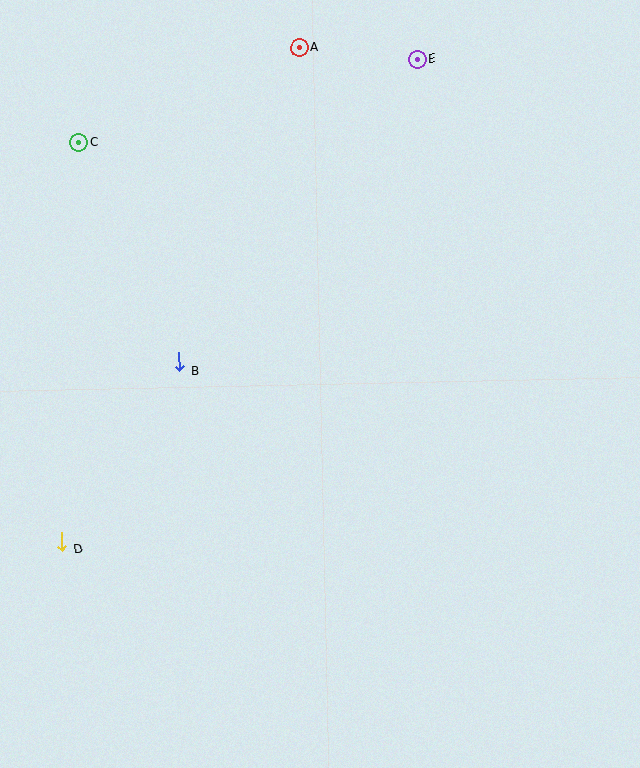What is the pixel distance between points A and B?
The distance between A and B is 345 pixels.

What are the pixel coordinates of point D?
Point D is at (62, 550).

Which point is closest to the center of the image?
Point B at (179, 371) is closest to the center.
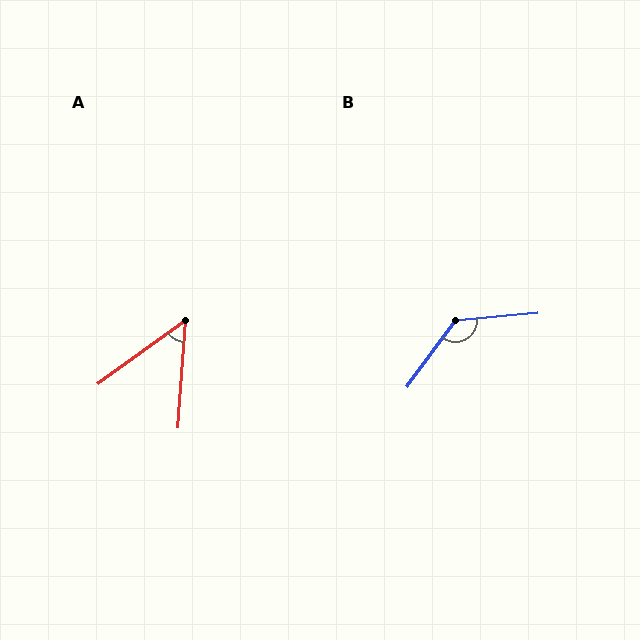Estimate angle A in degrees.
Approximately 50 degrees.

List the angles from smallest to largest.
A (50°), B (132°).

**DIRECTIVE**
Omit the pictures and restate the rest of the records verbatim.

**TASK RESULT**
What is the pixel distance between points A and B?
The distance between A and B is 345 pixels.

What are the pixel coordinates of point D?
Point D is at (62, 550).

Which point is closest to the center of the image?
Point B at (179, 371) is closest to the center.
Estimate angle A in degrees.
Approximately 50 degrees.

List the angles from smallest to largest.
A (50°), B (132°).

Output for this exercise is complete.